OBJECTIVE -
Transcribe everything in the data word for word. Pictures are left out.

DATA SECTION -

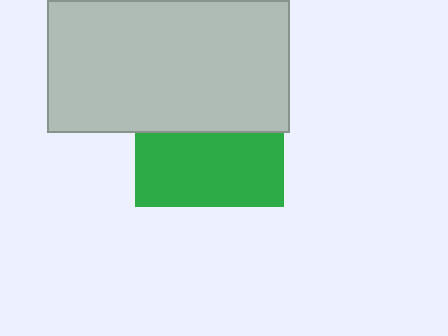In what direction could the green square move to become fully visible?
The green square could move down. That would shift it out from behind the light gray rectangle entirely.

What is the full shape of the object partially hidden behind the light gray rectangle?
The partially hidden object is a green square.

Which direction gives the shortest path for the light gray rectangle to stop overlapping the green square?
Moving up gives the shortest separation.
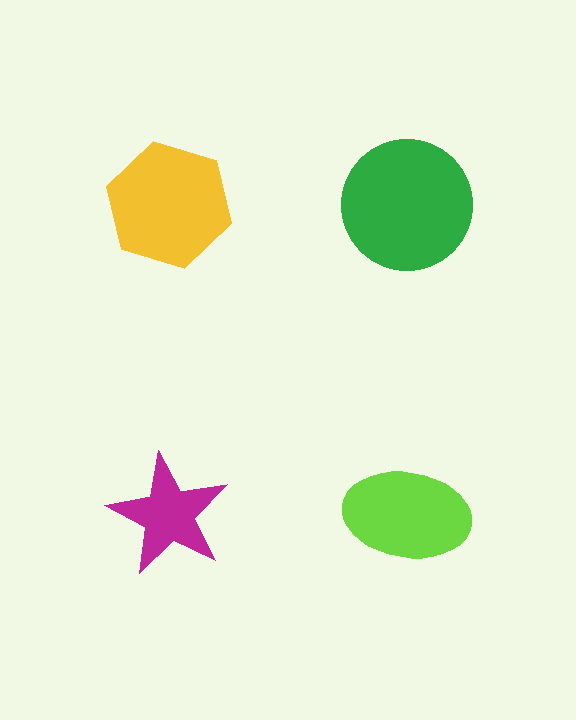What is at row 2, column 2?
A lime ellipse.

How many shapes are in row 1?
2 shapes.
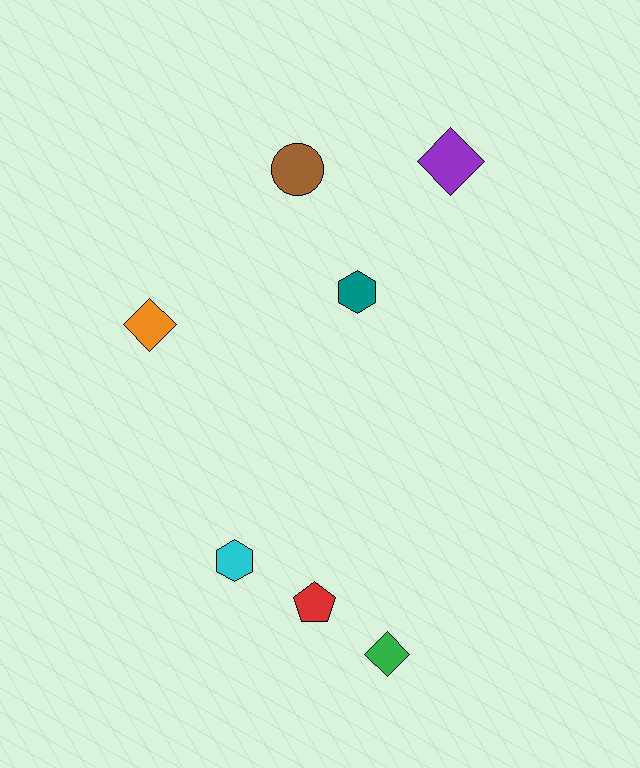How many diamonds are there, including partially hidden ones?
There are 3 diamonds.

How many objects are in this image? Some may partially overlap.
There are 7 objects.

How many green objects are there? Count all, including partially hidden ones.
There is 1 green object.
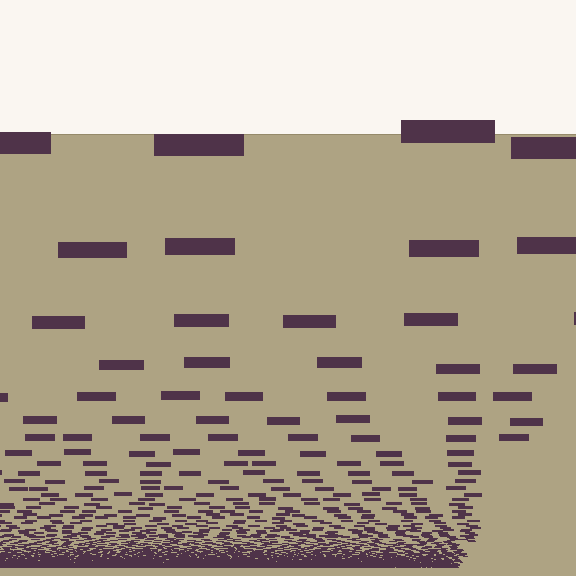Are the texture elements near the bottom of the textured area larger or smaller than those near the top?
Smaller. The gradient is inverted — elements near the bottom are smaller and denser.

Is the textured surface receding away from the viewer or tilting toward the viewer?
The surface appears to tilt toward the viewer. Texture elements get larger and sparser toward the top.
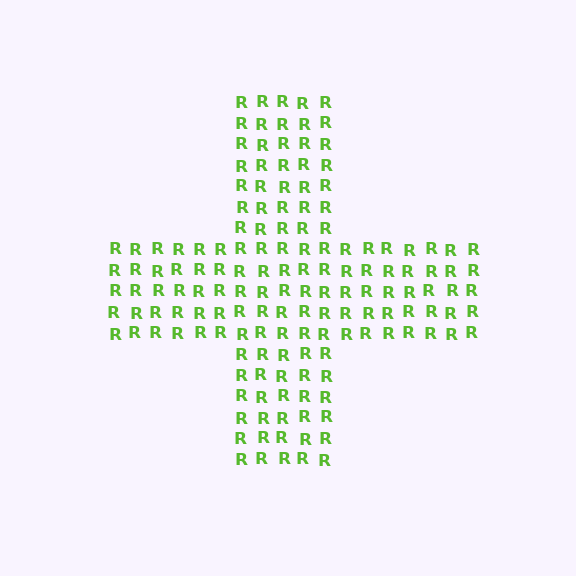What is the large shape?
The large shape is a cross.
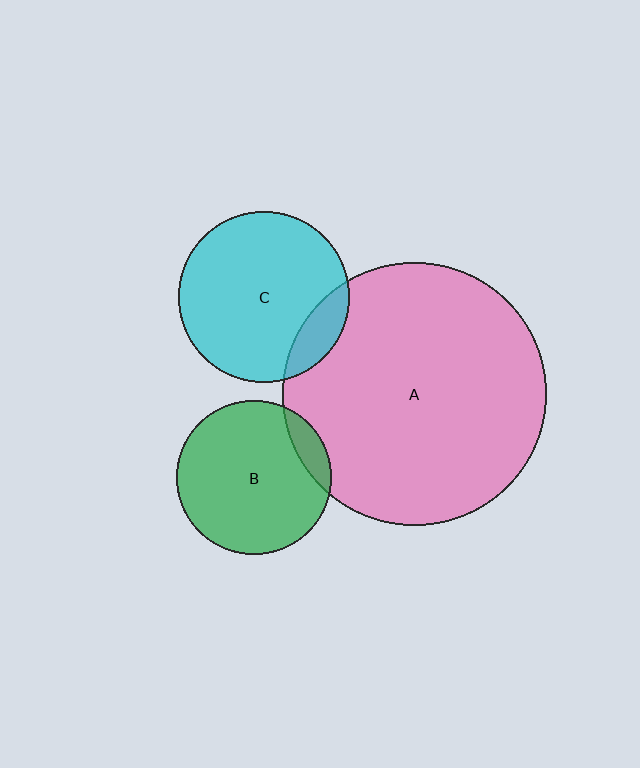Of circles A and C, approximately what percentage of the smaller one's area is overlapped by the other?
Approximately 15%.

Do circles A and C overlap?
Yes.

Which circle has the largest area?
Circle A (pink).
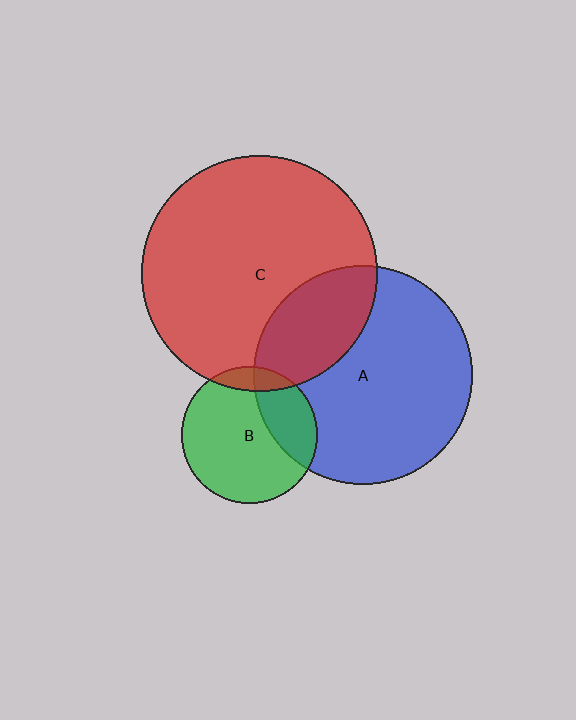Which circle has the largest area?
Circle C (red).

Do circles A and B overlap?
Yes.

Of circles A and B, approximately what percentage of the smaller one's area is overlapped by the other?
Approximately 25%.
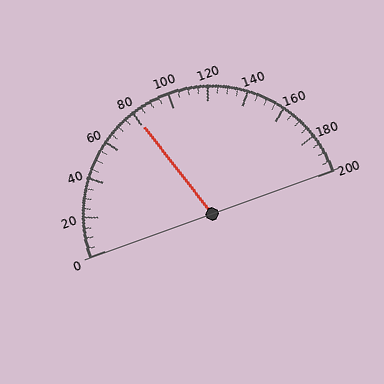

RESPONSE TO THIS EXERCISE -
In what direction could the green square move to become fully visible?
The green square could move down. That would shift it out from behind the light gray rectangle entirely.

What is the full shape of the object partially hidden behind the light gray rectangle?
The partially hidden object is a green square.

Which direction gives the shortest path for the light gray rectangle to stop overlapping the green square?
Moving up gives the shortest separation.
What is at row 2, column 2?
A lime ellipse.

How many shapes are in row 1?
2 shapes.
How many diamonds are there, including partially hidden ones?
There are 3 diamonds.

How many objects are in this image? Some may partially overlap.
There are 7 objects.

How many green objects are there? Count all, including partially hidden ones.
There is 1 green object.
Are the texture elements near the bottom of the textured area larger or smaller than those near the top?
Smaller. The gradient is inverted — elements near the bottom are smaller and denser.

Is the textured surface receding away from the viewer or tilting toward the viewer?
The surface appears to tilt toward the viewer. Texture elements get larger and sparser toward the top.
What is the large shape?
The large shape is a cross.
Of circles A and C, approximately what percentage of the smaller one's area is overlapped by the other?
Approximately 15%.

Do circles A and C overlap?
Yes.

Which circle has the largest area?
Circle A (pink).
Which circle has the largest area?
Circle C (red).

Do circles A and B overlap?
Yes.

Of circles A and B, approximately what percentage of the smaller one's area is overlapped by the other?
Approximately 25%.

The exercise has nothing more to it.